### [TO BE DONE]
Write out all the lines again, precisely as they stand, but without the images.

____ RECORDS PROVIDED

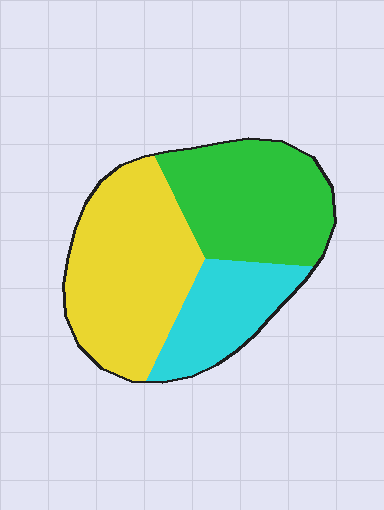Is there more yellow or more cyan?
Yellow.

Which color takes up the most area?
Yellow, at roughly 45%.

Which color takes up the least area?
Cyan, at roughly 20%.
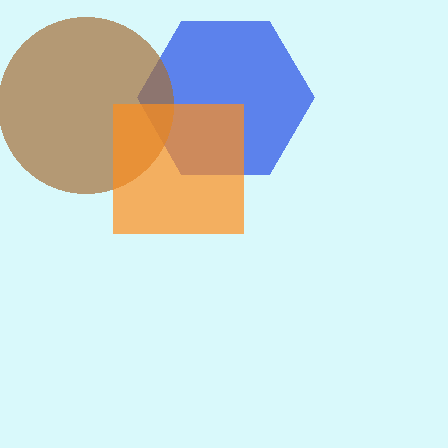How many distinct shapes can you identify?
There are 3 distinct shapes: a blue hexagon, a brown circle, an orange square.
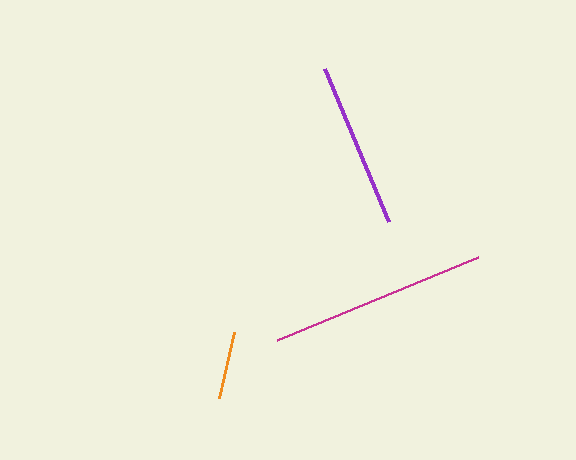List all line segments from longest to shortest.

________

### [CORRECT ANSWER]
Is there more yellow or more cyan?
Yellow.

Which color takes up the most area?
Yellow, at roughly 45%.

Which color takes up the least area?
Cyan, at roughly 20%.
How many distinct shapes can you identify?
There are 3 distinct shapes: a blue hexagon, a brown circle, an orange square.
List all line segments from longest to shortest.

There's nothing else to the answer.